_Aim_
Open with the line that has "What are the minimum"; close with the line that has "What are the small elements?". Retype those lines exactly, images excluded.

_Source records_
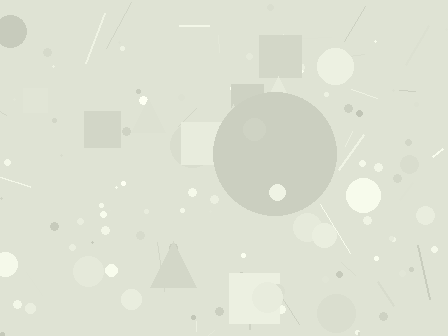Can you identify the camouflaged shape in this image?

--

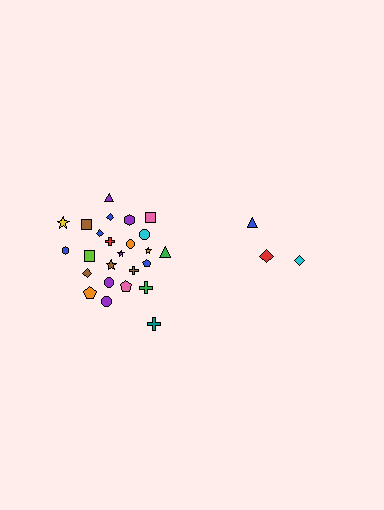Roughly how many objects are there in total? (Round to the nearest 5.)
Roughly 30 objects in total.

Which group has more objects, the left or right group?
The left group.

==

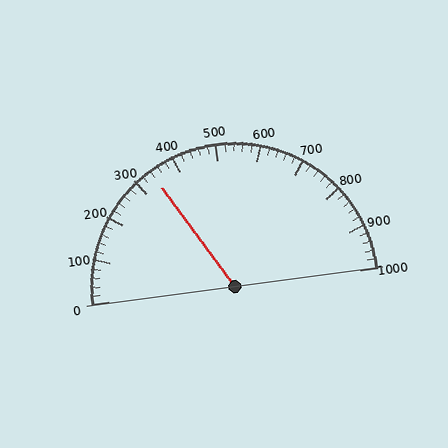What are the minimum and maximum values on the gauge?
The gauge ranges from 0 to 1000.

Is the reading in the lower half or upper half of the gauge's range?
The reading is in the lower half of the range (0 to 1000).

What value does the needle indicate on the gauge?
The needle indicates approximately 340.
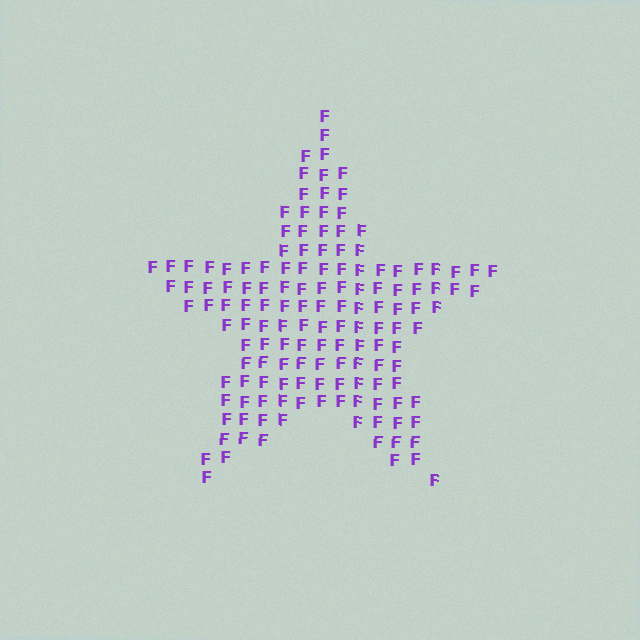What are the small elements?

_Solution for this exercise_
What are the minimum and maximum values on the gauge?
The gauge ranges from 0 to 1000.

Is the reading in the lower half or upper half of the gauge's range?
The reading is in the lower half of the range (0 to 1000).

What value does the needle indicate on the gauge?
The needle indicates approximately 340.
What are the small elements?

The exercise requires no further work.